> _GIVEN TASK_: Take the material below and extract the lines from the one with "Which object is lowest down?" through the one with "What complete shape", word for word, without pictures.

> _SUPPLIED RECORDS_:
────────────────
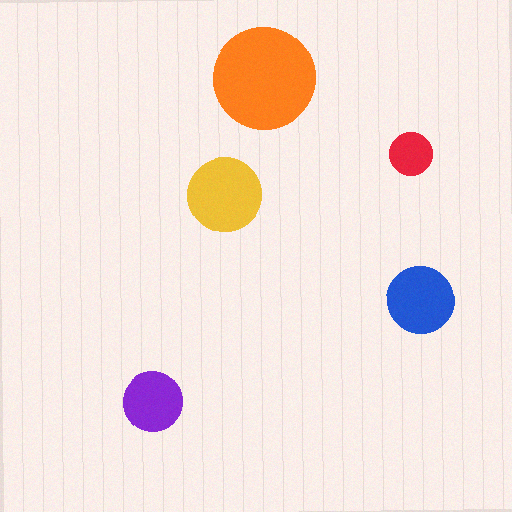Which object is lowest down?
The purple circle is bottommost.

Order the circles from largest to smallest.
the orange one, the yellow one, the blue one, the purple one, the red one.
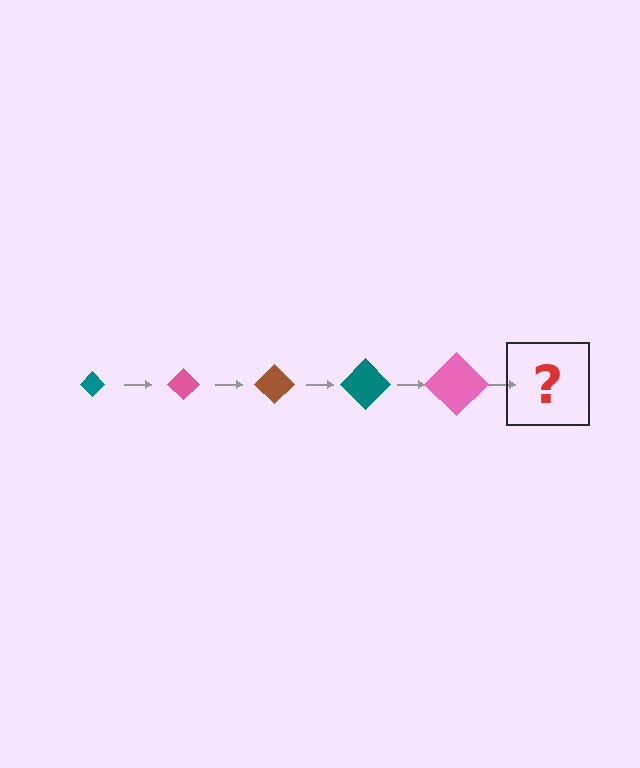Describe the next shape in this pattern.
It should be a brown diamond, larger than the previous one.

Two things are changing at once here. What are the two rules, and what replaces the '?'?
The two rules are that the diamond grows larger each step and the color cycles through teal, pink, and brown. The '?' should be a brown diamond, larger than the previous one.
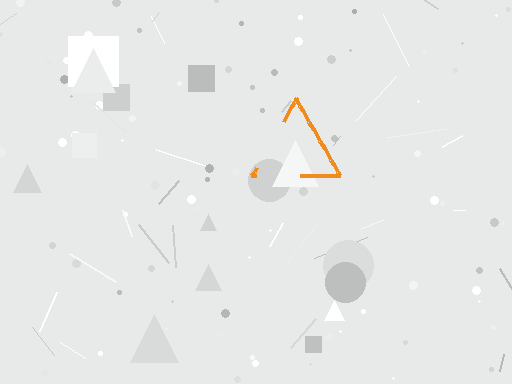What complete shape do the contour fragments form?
────────────────
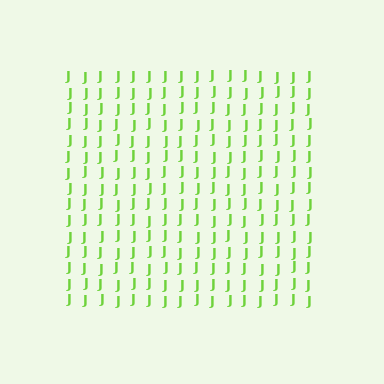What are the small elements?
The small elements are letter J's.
────────────────
> _EXERCISE SOLUTION_:
Which object is lowest down?
The purple circle is bottommost.

Order the circles from largest to smallest.
the orange one, the yellow one, the blue one, the purple one, the red one.
Describe the next shape in this pattern.
It should be a brown diamond, larger than the previous one.

Two things are changing at once here. What are the two rules, and what replaces the '?'?
The two rules are that the diamond grows larger each step and the color cycles through teal, pink, and brown. The '?' should be a brown diamond, larger than the previous one.
What complete shape do the contour fragments form?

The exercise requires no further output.